# START OF Supplied material

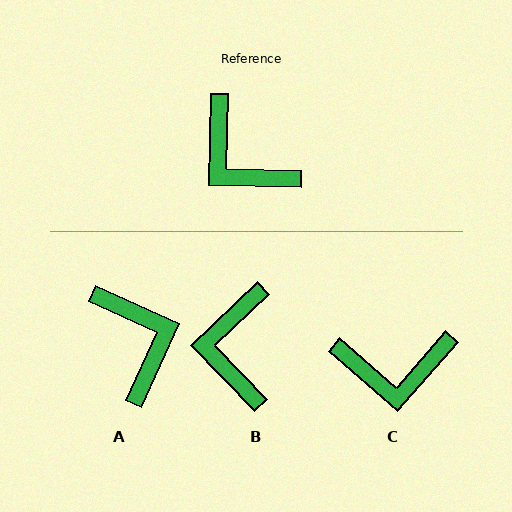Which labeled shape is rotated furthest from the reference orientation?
A, about 157 degrees away.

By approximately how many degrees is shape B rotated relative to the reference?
Approximately 45 degrees clockwise.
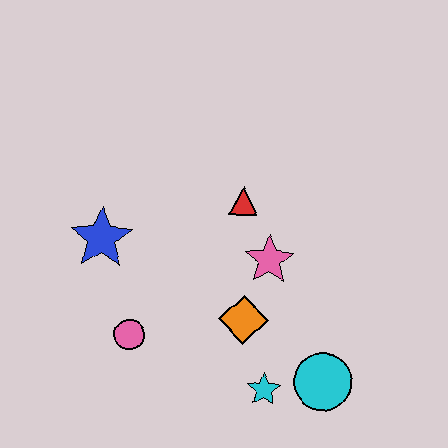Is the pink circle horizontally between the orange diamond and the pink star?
No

# END OF Supplied material

# Exercise goal
With the pictures left out, transcribe the material exactly.

# The reply
Which labeled shape is rotated furthest from the reference orientation?
A, about 157 degrees away.

By approximately how many degrees is shape B rotated relative to the reference?
Approximately 45 degrees clockwise.
Is the pink circle horizontally between the orange diamond and the pink star?
No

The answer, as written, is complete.